- **The request**: Within the records below, reproduce without change the lines from the line that has "Is the brown" through the line that has "[3 frames are shown]", and only those.

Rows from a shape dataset
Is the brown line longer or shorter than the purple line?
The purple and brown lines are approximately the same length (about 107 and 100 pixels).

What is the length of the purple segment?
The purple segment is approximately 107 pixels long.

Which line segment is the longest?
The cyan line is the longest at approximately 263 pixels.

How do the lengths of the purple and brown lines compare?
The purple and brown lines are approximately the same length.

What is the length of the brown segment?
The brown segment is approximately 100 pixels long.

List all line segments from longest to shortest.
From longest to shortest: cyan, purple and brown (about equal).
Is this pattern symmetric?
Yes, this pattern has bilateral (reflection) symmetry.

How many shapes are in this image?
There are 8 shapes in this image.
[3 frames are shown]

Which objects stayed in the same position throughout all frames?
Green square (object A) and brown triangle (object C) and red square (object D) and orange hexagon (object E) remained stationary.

---

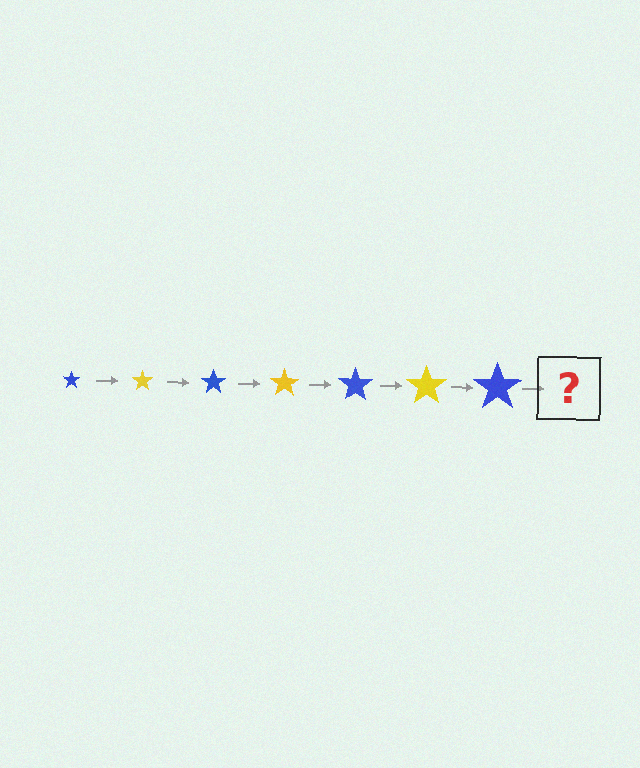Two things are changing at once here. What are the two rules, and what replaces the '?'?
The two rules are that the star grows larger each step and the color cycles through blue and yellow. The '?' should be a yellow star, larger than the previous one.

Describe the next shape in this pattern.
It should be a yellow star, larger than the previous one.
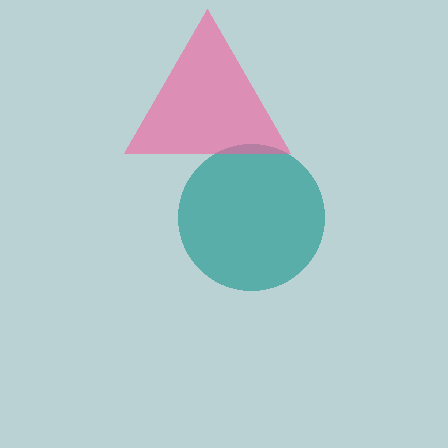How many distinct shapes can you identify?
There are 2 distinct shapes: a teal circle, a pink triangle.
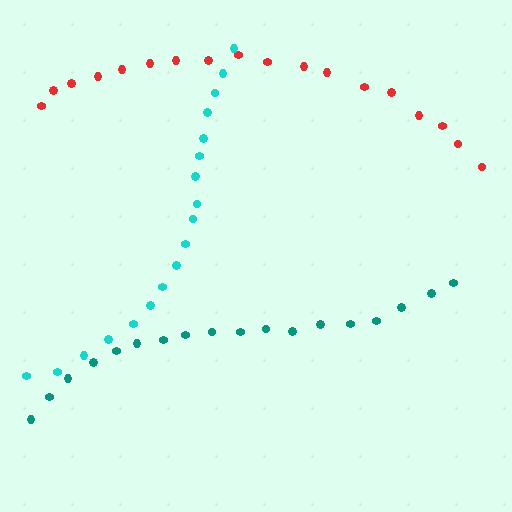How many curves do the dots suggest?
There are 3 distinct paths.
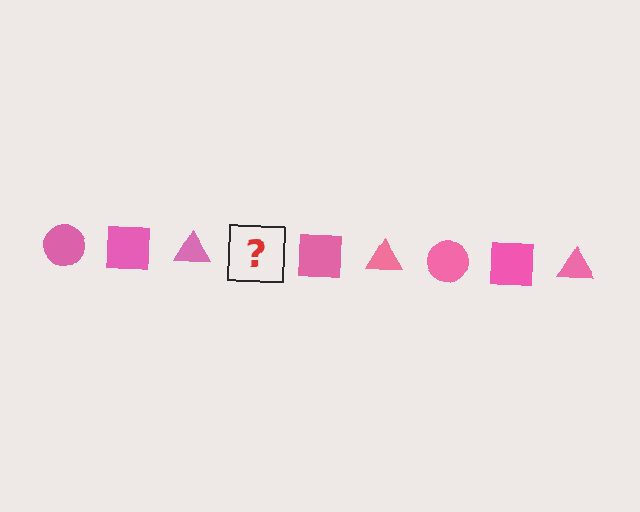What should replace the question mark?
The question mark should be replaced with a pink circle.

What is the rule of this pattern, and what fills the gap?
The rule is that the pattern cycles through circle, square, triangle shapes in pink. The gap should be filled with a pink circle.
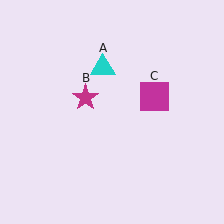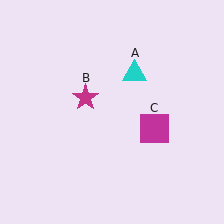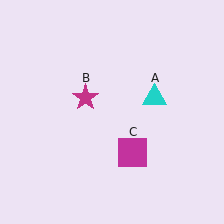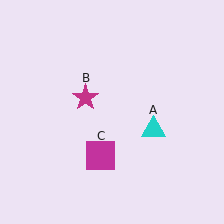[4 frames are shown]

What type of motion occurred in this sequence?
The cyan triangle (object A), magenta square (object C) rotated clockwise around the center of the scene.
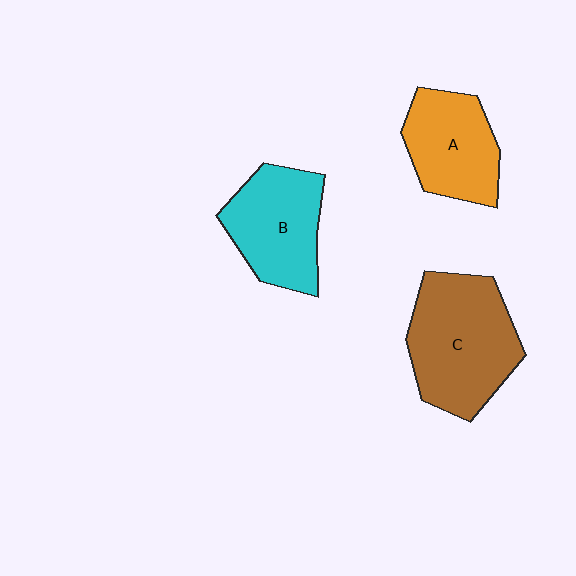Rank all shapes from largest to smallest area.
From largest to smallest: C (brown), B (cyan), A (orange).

- **Task result**:
Is the brown line longer or shorter than the purple line?
The purple and brown lines are approximately the same length (about 107 and 100 pixels).

What is the length of the purple segment?
The purple segment is approximately 107 pixels long.

Which line segment is the longest?
The cyan line is the longest at approximately 263 pixels.

How do the lengths of the purple and brown lines compare?
The purple and brown lines are approximately the same length.

What is the length of the brown segment?
The brown segment is approximately 100 pixels long.

List all line segments from longest to shortest.
From longest to shortest: cyan, purple and brown (about equal).
Is this pattern symmetric?
Yes, this pattern has bilateral (reflection) symmetry.

How many shapes are in this image?
There are 8 shapes in this image.
[3 frames are shown]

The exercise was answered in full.